··· Information supplied
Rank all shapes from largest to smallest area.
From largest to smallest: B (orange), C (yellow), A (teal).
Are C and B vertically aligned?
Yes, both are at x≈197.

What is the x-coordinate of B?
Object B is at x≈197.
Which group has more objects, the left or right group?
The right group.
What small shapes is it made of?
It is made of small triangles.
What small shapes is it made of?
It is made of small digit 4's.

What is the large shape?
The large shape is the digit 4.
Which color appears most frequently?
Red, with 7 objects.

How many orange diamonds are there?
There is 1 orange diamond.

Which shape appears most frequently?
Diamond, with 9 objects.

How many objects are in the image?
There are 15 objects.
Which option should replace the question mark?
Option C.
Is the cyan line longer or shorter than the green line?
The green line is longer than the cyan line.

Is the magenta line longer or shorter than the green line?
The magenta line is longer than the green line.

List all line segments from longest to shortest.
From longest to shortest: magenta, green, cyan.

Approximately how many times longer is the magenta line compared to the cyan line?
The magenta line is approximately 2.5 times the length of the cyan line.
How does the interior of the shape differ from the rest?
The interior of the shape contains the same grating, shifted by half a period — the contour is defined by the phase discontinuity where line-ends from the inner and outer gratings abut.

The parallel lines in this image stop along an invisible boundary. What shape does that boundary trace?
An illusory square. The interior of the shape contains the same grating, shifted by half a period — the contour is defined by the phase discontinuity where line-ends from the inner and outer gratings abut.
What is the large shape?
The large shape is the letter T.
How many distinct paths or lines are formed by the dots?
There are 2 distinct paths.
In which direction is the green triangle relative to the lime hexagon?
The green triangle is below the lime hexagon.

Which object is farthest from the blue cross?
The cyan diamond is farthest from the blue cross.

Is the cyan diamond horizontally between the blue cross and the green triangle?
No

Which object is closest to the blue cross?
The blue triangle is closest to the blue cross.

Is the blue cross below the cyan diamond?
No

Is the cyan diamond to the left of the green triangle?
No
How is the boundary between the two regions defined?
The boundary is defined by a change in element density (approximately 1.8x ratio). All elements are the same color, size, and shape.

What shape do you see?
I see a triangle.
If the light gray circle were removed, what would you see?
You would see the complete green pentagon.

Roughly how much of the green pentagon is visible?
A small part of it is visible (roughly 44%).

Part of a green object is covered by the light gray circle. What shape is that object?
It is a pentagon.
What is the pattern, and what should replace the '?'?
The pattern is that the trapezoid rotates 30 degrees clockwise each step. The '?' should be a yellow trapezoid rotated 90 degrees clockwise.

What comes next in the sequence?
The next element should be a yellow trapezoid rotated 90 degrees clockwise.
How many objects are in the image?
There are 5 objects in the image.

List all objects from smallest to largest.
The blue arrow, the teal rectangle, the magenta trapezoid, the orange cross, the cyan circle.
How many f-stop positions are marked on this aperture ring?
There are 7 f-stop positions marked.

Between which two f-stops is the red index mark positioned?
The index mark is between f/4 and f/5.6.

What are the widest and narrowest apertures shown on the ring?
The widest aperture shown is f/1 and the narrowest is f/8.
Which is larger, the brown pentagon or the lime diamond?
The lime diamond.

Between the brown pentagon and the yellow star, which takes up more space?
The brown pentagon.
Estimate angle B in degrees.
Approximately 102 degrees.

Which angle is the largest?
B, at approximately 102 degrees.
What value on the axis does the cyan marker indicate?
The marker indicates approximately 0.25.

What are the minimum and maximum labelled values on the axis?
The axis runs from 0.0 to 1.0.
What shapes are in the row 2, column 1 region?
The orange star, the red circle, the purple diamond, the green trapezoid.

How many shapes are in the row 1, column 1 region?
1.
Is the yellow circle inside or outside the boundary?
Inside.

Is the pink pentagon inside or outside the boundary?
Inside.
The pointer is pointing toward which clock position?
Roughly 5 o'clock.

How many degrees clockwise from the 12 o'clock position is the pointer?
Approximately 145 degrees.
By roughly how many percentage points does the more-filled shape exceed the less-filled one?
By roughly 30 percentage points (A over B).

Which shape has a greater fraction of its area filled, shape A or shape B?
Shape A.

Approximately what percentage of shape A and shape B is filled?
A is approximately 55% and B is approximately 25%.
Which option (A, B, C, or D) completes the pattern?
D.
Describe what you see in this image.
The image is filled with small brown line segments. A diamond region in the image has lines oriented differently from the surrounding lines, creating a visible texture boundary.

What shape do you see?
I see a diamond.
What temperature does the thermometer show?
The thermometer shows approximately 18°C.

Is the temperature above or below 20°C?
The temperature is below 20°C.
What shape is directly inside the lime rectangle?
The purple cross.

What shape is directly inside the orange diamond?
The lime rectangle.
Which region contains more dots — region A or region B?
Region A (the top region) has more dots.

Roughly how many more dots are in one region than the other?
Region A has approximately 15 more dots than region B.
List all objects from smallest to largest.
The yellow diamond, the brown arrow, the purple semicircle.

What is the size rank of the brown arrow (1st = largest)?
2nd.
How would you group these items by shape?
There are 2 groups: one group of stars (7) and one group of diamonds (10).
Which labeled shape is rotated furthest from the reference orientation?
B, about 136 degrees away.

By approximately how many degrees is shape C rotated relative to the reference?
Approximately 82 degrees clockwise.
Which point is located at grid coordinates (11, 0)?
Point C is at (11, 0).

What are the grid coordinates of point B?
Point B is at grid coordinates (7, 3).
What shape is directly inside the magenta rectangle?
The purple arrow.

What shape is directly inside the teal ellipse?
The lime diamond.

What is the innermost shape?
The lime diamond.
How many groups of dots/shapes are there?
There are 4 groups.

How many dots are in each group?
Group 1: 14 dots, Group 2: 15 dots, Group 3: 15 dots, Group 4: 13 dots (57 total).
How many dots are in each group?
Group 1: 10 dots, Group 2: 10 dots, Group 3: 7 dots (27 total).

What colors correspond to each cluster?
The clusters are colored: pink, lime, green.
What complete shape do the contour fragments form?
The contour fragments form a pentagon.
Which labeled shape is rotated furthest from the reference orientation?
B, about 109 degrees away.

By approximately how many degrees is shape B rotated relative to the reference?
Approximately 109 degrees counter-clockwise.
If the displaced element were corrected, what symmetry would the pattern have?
······
(Task prompt) Extract the full listing above without altering anything.

(Result of this exercise)
Rank all shapes from largest to smallest area.
From largest to smallest: B (orange), C (yellow), A (teal).
Are C and B vertically aligned?
Yes, both are at x≈197.

What is the x-coordinate of B?
Object B is at x≈197.
Which group has more objects, the left or right group?
The right group.
What small shapes is it made of?
It is made of small triangles.
What small shapes is it made of?
It is made of small digit 4's.

What is the large shape?
The large shape is the digit 4.
Which color appears most frequently?
Red, with 7 objects.

How many orange diamonds are there?
There is 1 orange diamond.

Which shape appears most frequently?
Diamond, with 9 objects.

How many objects are in the image?
There are 15 objects.
Which option should replace the question mark?
Option C.
Is the cyan line longer or shorter than the green line?
The green line is longer than the cyan line.

Is the magenta line longer or shorter than the green line?
The magenta line is longer than the green line.

List all line segments from longest to shortest.
From longest to shortest: magenta, green, cyan.

Approximately how many times longer is the magenta line compared to the cyan line?
The magenta line is approximately 2.5 times the length of the cyan line.
How does the interior of the shape differ from the rest?
The interior of the shape contains the same grating, shifted by half a period — the contour is defined by the phase discontinuity where line-ends from the inner and outer gratings abut.

The parallel lines in this image stop along an invisible boundary. What shape does that boundary trace?
An illusory square. The interior of the shape contains the same grating, shifted by half a period — the contour is defined by the phase discontinuity where line-ends from the inner and outer gratings abut.
What is the large shape?
The large shape is the letter T.
How many distinct paths or lines are formed by the dots?
There are 2 distinct paths.
In which direction is the green triangle relative to the lime hexagon?
The green triangle is below the lime hexagon.

Which object is farthest from the blue cross?
The cyan diamond is farthest from the blue cross.

Is the cyan diamond horizontally between the blue cross and the green triangle?
No

Which object is closest to the blue cross?
The blue triangle is closest to the blue cross.

Is the blue cross below the cyan diamond?
No

Is the cyan diamond to the left of the green triangle?
No
How is the boundary between the two regions defined?
The boundary is defined by a change in element density (approximately 1.8x ratio). All elements are the same color, size, and shape.

What shape do you see?
I see a triangle.
If the light gray circle were removed, what would you see?
You would see the complete green pentagon.

Roughly how much of the green pentagon is visible?
A small part of it is visible (roughly 44%).

Part of a green object is covered by the light gray circle. What shape is that object?
It is a pentagon.
What is the pattern, and what should replace the '?'?
The pattern is that the trapezoid rotates 30 degrees clockwise each step. The '?' should be a yellow trapezoid rotated 90 degrees clockwise.

What comes next in the sequence?
The next element should be a yellow trapezoid rotated 90 degrees clockwise.
How many objects are in the image?
There are 5 objects in the image.

List all objects from smallest to largest.
The blue arrow, the teal rectangle, the magenta trapezoid, the orange cross, the cyan circle.
How many f-stop positions are marked on this aperture ring?
There are 7 f-stop positions marked.

Between which two f-stops is the red index mark positioned?
The index mark is between f/4 and f/5.6.

What are the widest and narrowest apertures shown on the ring?
The widest aperture shown is f/1 and the narrowest is f/8.
Which is larger, the brown pentagon or the lime diamond?
The lime diamond.

Between the brown pentagon and the yellow star, which takes up more space?
The brown pentagon.
Estimate angle B in degrees.
Approximately 102 degrees.

Which angle is the largest?
B, at approximately 102 degrees.
What value on the axis does the cyan marker indicate?
The marker indicates approximately 0.25.

What are the minimum and maximum labelled values on the axis?
The axis runs from 0.0 to 1.0.
What shapes are in the row 2, column 1 region?
The orange star, the red circle, the purple diamond, the green trapezoid.

How many shapes are in the row 1, column 1 region?
1.
Is the yellow circle inside or outside the boundary?
Inside.

Is the pink pentagon inside or outside the boundary?
Inside.
The pointer is pointing toward which clock position?
Roughly 5 o'clock.

How many degrees clockwise from the 12 o'clock position is the pointer?
Approximately 145 degrees.
By roughly how many percentage points does the more-filled shape exceed the less-filled one?
By roughly 30 percentage points (A over B).

Which shape has a greater fraction of its area filled, shape A or shape B?
Shape A.

Approximately what percentage of shape A and shape B is filled?
A is approximately 55% and B is approximately 25%.
Which option (A, B, C, or D) completes the pattern?
D.
Describe what you see in this image.
The image is filled with small brown line segments. A diamond region in the image has lines oriented differently from the surrounding lines, creating a visible texture boundary.

What shape do you see?
I see a diamond.
What temperature does the thermometer show?
The thermometer shows approximately 18°C.

Is the temperature above or below 20°C?
The temperature is below 20°C.
What shape is directly inside the lime rectangle?
The purple cross.

What shape is directly inside the orange diamond?
The lime rectangle.
Which region contains more dots — region A or region B?
Region A (the top region) has more dots.

Roughly how many more dots are in one region than the other?
Region A has approximately 15 more dots than region B.
List all objects from smallest to largest.
The yellow diamond, the brown arrow, the purple semicircle.

What is the size rank of the brown arrow (1st = largest)?
2nd.
How would you group these items by shape?
There are 2 groups: one group of stars (7) and one group of diamonds (10).
Which labeled shape is rotated furthest from the reference orientation?
B, about 136 degrees away.

By approximately how many degrees is shape C rotated relative to the reference?
Approximately 82 degrees clockwise.
Which point is located at grid coordinates (11, 0)?
Point C is at (11, 0).

What are the grid coordinates of point B?
Point B is at grid coordinates (7, 3).
What shape is directly inside the magenta rectangle?
The purple arrow.

What shape is directly inside the teal ellipse?
The lime diamond.

What is the innermost shape?
The lime diamond.
How many groups of dots/shapes are there?
There are 4 groups.

How many dots are in each group?
Group 1: 14 dots, Group 2: 15 dots, Group 3: 15 dots, Group 4: 13 dots (57 total).
How many dots are in each group?
Group 1: 10 dots, Group 2: 10 dots, Group 3: 7 dots (27 total).

What colors correspond to each cluster?
The clusters are colored: pink, lime, green.
What complete shape do the contour fragments form?
The contour fragments form a pentagon.
Which labeled shape is rotated furthest from the reference orientation?
B, about 109 degrees away.

By approximately how many degrees is shape B rotated relative to the reference?
Approximately 109 degrees counter-clockwise.
If the displaced element were corrected, what symmetry would the pattern have?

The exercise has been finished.